**EXERCISE**
Output the material exactly, but drop every image it holds.

**SUPPLIED MATERIAL**
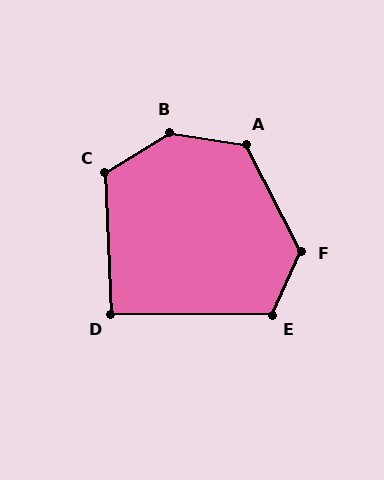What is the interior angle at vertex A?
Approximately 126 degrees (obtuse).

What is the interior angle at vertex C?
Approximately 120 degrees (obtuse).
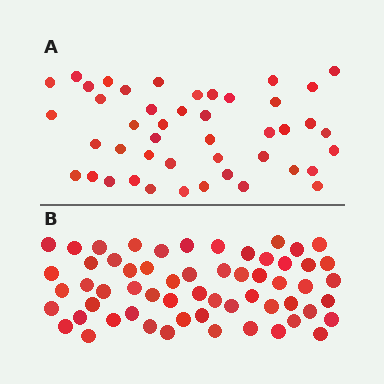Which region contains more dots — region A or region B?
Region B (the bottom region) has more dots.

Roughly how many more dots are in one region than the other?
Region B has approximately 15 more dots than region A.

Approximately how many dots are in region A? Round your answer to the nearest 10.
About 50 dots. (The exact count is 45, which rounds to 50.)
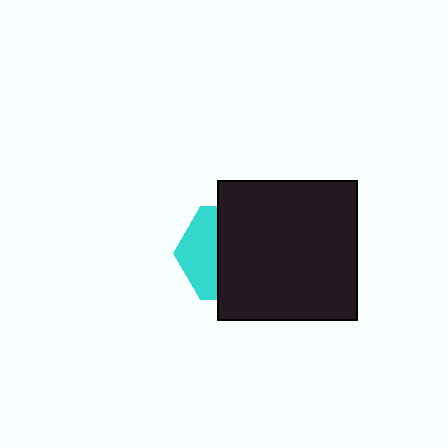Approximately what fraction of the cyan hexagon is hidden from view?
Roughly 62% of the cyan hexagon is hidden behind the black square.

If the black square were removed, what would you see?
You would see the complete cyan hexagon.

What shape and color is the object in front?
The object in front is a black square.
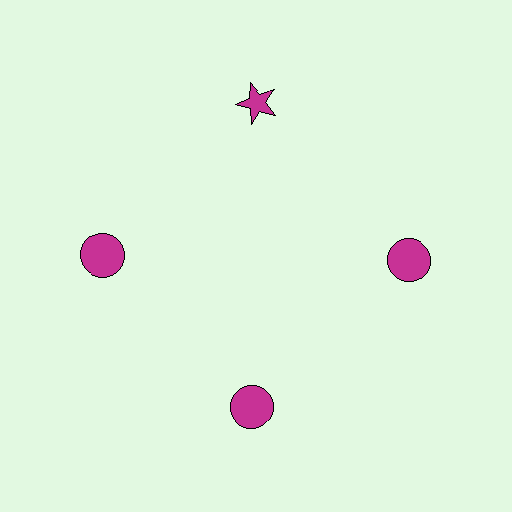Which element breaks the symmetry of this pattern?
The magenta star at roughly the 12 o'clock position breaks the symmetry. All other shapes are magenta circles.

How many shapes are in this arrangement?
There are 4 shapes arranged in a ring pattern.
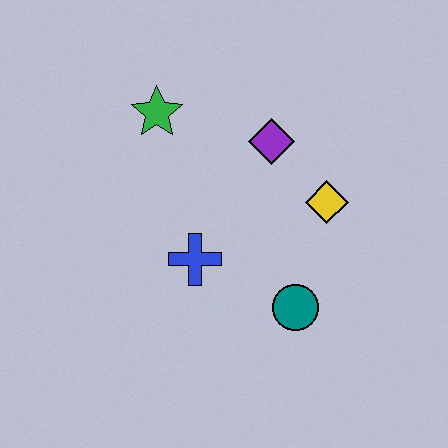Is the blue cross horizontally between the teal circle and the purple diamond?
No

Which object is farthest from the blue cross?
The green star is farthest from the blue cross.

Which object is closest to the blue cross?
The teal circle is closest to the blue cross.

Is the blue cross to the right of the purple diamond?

**ANSWER TO THE EXERCISE**
What is the interior angle at vertex A?
Approximately 126 degrees (obtuse).

What is the interior angle at vertex C?
Approximately 120 degrees (obtuse).
Which region contains more dots — region A or region B?
Region B (the bottom region) has more dots.

Roughly how many more dots are in one region than the other?
Region B has approximately 15 more dots than region A.

Approximately how many dots are in region A? Round your answer to the nearest 10.
About 50 dots. (The exact count is 45, which rounds to 50.)
Approximately what fraction of the cyan hexagon is hidden from view?
Roughly 62% of the cyan hexagon is hidden behind the black square.

If the black square were removed, what would you see?
You would see the complete cyan hexagon.

What shape and color is the object in front?
The object in front is a black square.
Which element breaks the symmetry of this pattern?
The magenta star at roughly the 12 o'clock position breaks the symmetry. All other shapes are magenta circles.

How many shapes are in this arrangement?
There are 4 shapes arranged in a ring pattern.
Is the blue cross horizontally between the teal circle and the purple diamond?
No

Which object is farthest from the blue cross?
The green star is farthest from the blue cross.

Which object is closest to the blue cross?
The teal circle is closest to the blue cross.

Is the blue cross to the right of the purple diamond?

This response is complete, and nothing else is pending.